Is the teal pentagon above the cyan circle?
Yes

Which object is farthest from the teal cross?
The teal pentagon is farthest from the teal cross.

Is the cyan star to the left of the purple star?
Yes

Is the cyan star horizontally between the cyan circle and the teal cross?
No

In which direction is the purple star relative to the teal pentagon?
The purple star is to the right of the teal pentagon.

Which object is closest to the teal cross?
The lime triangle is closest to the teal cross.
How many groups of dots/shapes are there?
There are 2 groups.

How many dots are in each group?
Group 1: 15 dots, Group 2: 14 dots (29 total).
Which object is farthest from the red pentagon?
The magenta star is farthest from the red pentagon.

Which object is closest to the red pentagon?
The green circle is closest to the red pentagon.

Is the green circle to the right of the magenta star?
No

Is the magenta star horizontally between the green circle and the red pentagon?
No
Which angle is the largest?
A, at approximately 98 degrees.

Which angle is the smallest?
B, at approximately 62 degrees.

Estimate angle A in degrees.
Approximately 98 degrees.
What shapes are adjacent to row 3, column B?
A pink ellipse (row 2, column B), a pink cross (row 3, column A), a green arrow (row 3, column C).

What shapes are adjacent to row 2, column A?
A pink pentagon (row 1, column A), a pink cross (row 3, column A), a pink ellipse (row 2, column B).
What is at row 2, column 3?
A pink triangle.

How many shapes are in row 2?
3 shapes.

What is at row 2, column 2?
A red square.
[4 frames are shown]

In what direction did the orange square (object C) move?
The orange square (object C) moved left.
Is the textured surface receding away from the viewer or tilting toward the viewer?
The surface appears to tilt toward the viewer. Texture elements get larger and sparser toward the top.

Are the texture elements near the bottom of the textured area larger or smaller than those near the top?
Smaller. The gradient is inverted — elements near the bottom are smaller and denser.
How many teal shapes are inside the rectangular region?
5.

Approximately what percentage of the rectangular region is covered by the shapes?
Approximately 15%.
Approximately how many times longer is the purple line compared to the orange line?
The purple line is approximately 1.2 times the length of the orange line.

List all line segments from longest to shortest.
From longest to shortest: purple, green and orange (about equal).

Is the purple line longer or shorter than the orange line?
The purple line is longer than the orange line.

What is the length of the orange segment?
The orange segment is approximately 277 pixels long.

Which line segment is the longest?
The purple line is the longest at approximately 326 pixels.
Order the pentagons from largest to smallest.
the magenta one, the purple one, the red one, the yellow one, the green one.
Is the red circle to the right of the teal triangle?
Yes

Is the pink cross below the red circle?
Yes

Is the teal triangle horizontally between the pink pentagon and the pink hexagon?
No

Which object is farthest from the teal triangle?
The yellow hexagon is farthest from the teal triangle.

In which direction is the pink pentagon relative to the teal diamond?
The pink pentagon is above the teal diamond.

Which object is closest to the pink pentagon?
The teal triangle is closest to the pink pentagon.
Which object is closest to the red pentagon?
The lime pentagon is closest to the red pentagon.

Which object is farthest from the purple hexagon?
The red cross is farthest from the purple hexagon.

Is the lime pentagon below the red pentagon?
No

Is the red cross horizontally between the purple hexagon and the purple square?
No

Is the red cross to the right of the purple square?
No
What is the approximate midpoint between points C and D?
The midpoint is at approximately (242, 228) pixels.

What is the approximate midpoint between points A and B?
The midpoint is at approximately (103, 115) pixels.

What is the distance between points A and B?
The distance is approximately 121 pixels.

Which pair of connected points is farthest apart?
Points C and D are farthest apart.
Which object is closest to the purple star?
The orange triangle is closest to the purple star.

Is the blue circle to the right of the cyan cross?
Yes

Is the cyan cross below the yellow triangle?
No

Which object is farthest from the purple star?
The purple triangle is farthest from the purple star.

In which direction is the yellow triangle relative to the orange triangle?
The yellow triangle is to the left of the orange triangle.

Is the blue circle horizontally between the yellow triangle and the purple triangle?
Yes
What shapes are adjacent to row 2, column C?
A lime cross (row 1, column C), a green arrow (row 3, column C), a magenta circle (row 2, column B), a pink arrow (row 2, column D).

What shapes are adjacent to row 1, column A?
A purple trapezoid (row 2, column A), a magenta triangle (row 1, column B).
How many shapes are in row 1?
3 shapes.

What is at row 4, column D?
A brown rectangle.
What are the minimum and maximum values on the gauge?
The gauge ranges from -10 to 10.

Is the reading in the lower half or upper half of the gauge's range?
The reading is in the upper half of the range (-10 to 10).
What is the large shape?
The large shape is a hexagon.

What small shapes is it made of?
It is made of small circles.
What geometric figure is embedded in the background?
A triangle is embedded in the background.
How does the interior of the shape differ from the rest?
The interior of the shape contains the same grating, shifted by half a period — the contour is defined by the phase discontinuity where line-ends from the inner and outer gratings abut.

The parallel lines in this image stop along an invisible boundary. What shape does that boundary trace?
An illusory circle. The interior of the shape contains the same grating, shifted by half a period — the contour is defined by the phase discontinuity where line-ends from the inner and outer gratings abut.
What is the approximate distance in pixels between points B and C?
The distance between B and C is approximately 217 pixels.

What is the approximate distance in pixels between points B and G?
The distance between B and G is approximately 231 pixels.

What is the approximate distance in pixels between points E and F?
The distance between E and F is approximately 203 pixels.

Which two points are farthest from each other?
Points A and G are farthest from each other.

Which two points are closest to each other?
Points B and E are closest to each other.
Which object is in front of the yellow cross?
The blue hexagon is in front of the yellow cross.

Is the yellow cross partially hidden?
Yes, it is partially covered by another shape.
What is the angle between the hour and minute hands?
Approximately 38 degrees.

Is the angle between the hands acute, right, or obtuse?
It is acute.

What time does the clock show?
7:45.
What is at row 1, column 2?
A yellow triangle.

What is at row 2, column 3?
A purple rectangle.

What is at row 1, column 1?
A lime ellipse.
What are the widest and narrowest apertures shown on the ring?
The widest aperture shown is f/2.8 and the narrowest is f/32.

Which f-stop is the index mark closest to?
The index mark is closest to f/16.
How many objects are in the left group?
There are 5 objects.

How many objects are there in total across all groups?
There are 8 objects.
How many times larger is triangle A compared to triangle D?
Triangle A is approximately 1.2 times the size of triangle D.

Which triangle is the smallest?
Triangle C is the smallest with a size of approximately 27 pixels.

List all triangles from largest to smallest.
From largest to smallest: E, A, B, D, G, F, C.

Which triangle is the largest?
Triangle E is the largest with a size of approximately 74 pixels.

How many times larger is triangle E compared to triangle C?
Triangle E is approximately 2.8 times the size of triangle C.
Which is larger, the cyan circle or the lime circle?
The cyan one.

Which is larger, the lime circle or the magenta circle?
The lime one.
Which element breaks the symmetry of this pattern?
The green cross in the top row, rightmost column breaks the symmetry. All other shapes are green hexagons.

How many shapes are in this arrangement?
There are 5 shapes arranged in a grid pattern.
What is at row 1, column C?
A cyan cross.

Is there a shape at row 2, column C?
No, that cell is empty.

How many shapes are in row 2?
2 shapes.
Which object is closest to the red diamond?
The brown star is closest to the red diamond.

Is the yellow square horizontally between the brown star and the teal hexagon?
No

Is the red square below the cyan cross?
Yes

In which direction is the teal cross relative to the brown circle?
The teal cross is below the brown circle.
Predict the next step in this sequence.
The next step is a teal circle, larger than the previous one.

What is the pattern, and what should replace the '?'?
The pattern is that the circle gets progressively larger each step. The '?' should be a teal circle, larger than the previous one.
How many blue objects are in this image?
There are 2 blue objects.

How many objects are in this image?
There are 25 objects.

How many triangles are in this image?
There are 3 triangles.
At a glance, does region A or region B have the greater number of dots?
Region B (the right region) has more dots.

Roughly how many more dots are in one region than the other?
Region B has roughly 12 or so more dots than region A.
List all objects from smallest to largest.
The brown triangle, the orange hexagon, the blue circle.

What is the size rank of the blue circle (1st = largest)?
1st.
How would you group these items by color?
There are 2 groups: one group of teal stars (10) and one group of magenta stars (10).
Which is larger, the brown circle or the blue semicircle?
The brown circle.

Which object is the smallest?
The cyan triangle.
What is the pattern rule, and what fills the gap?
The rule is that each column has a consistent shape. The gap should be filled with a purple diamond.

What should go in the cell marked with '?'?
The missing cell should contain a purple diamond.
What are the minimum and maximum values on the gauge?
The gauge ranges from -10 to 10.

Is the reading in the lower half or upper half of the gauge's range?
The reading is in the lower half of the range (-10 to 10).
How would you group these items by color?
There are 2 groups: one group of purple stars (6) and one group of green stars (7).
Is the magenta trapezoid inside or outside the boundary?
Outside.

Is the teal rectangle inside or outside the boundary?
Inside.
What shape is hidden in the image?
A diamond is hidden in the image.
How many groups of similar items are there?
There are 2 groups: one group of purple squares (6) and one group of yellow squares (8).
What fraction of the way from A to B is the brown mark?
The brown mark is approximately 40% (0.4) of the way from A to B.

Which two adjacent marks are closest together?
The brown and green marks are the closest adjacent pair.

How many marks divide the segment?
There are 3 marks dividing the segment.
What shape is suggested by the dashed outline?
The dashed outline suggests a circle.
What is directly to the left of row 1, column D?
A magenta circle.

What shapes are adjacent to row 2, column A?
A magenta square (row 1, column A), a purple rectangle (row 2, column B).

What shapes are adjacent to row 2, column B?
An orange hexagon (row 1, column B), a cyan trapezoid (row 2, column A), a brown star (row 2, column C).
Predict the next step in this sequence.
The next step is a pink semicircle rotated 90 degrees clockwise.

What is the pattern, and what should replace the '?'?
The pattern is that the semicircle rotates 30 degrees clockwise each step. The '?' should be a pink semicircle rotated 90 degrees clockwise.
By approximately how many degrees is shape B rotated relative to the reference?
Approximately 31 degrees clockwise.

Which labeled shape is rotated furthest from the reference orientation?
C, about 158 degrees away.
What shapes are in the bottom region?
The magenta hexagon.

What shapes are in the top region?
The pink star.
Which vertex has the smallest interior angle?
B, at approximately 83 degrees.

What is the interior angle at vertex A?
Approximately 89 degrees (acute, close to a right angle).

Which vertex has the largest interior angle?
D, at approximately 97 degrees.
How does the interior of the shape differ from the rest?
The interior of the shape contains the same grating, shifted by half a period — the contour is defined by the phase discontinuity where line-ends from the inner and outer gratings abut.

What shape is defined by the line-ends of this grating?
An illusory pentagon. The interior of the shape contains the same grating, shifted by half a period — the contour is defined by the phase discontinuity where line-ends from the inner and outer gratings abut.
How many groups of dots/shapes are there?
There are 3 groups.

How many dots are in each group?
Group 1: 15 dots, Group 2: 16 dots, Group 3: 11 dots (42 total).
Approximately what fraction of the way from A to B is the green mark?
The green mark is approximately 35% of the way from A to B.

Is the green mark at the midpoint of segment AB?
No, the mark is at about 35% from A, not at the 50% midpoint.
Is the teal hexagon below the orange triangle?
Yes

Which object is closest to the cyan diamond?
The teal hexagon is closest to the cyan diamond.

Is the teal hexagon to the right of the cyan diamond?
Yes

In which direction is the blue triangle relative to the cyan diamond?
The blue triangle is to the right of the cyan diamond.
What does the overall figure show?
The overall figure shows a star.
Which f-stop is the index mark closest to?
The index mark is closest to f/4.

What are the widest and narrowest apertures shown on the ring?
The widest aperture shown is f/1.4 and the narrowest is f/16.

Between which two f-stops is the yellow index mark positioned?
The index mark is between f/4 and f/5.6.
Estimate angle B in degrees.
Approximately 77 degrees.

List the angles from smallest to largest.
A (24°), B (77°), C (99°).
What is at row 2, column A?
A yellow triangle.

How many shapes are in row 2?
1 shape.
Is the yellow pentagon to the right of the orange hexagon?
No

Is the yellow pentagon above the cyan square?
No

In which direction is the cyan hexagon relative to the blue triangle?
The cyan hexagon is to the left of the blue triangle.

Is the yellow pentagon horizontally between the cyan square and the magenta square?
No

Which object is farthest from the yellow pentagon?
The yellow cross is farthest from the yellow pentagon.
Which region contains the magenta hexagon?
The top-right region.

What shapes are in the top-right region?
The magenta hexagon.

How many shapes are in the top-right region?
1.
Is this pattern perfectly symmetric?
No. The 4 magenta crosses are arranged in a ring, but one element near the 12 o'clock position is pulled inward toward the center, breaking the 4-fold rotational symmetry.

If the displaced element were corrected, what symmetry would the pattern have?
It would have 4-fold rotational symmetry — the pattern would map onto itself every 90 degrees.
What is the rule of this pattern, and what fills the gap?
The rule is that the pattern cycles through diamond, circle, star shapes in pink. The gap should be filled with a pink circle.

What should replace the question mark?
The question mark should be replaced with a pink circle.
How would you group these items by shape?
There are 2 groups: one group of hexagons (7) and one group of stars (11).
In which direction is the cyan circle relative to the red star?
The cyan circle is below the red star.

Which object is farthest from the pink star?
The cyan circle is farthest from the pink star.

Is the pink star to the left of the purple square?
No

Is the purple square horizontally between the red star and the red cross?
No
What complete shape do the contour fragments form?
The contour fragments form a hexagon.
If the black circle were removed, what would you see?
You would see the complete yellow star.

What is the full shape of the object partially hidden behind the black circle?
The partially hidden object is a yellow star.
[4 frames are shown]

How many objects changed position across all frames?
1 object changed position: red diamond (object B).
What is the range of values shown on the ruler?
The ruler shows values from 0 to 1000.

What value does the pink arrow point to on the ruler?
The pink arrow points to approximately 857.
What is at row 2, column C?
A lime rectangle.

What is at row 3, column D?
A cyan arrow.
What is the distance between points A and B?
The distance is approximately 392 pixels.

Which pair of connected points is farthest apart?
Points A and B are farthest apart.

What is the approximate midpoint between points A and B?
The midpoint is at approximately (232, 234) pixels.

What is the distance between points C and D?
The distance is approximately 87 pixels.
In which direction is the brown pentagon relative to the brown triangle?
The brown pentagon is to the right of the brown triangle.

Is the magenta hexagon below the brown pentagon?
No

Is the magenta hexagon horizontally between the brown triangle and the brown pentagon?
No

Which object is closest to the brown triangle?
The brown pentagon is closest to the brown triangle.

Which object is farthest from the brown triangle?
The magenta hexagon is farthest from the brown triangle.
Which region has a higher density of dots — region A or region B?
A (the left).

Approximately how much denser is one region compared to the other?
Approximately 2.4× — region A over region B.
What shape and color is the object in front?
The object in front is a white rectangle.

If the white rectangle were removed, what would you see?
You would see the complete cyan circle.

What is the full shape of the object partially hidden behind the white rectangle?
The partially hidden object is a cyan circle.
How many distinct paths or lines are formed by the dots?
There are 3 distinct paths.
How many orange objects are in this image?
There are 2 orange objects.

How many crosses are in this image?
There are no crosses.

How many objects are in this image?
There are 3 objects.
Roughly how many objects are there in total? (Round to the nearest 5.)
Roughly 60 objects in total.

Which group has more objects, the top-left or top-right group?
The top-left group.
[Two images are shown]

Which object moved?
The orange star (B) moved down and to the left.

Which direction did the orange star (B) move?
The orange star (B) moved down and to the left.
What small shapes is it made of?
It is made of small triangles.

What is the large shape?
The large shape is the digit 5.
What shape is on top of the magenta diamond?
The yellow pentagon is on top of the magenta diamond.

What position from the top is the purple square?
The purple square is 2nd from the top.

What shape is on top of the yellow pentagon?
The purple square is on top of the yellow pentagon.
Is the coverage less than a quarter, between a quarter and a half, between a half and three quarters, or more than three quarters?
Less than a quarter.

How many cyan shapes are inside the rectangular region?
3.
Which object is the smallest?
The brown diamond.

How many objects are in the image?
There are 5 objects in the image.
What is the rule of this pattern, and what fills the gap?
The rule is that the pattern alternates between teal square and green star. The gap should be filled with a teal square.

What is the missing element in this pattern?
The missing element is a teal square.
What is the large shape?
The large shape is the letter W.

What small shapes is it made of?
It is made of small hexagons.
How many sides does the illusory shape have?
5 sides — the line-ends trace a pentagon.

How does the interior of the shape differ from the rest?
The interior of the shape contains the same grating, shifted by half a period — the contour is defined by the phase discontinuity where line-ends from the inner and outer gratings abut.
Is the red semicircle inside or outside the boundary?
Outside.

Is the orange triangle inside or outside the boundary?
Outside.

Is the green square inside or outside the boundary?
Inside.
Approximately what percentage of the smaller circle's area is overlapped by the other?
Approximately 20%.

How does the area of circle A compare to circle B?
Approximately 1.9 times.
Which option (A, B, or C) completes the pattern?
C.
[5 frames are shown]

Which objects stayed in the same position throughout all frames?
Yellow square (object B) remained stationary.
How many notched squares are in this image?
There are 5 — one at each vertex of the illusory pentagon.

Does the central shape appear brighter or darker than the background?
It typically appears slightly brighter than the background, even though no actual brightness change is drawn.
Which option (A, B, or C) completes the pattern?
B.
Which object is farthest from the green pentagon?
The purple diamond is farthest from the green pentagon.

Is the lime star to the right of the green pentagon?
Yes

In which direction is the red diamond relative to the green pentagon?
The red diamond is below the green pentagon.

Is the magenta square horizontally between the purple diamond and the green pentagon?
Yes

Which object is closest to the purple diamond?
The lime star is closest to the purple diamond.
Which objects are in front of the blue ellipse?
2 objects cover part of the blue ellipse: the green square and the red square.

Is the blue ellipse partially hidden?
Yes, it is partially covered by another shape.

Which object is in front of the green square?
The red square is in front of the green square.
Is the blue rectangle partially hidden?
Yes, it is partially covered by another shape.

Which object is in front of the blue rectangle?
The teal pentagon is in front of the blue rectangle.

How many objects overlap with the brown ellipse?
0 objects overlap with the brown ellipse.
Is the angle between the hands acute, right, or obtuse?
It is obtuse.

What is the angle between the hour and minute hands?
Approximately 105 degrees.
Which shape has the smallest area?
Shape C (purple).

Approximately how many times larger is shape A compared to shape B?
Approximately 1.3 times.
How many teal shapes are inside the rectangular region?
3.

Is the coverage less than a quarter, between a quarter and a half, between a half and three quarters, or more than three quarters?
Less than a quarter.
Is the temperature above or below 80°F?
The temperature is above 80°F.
# # # # # # #
#### What you have to do
Repeat word for word the lines from the line containing "Is the red semicircle" to the line containing "[5 frames are shown]", both lines included; nothing else should appear.

#### Output for this task
Is the red semicircle inside or outside the boundary?
Outside.

Is the orange triangle inside or outside the boundary?
Outside.

Is the green square inside or outside the boundary?
Inside.
Approximately what percentage of the smaller circle's area is overlapped by the other?
Approximately 20%.

How does the area of circle A compare to circle B?
Approximately 1.9 times.
Which option (A, B, or C) completes the pattern?
C.
[5 frames are shown]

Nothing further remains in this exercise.